• WORK REQUIRED
Copy out all the lines exactly. Omit pictures.

• TASK INPUTS
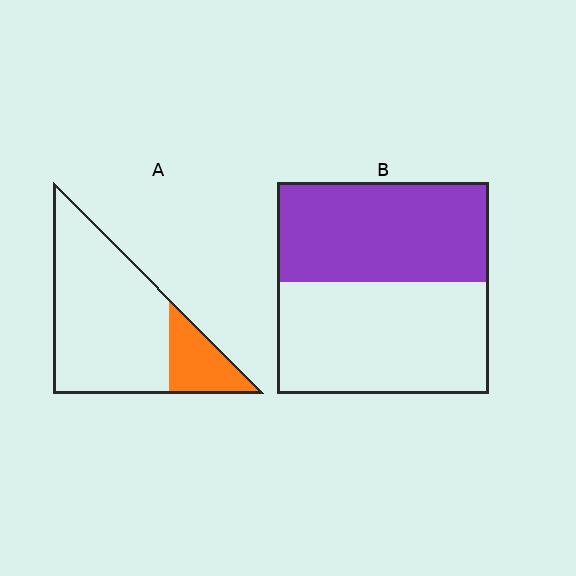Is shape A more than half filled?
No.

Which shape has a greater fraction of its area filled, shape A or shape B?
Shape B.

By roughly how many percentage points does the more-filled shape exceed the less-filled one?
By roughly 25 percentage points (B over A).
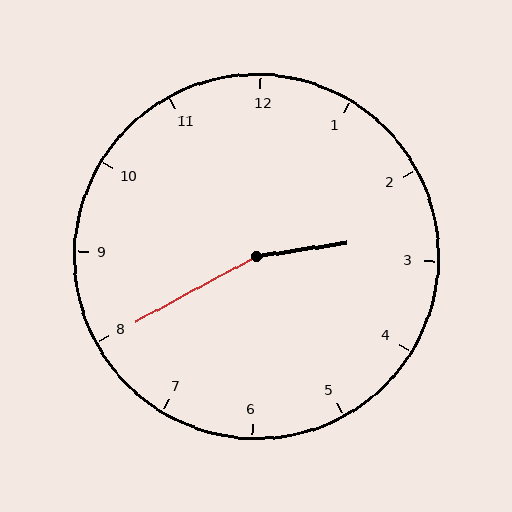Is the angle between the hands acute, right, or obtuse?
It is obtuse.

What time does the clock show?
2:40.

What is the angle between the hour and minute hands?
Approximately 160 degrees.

• REPLY
Is shape A more than half filled?
No.

Which shape has a greater fraction of its area filled, shape A or shape B?
Shape B.

By roughly how many percentage points does the more-filled shape exceed the less-filled one?
By roughly 25 percentage points (B over A).
Is the angle between the hands acute, right, or obtuse?
It is obtuse.

What time does the clock show?
2:40.

What is the angle between the hour and minute hands?
Approximately 160 degrees.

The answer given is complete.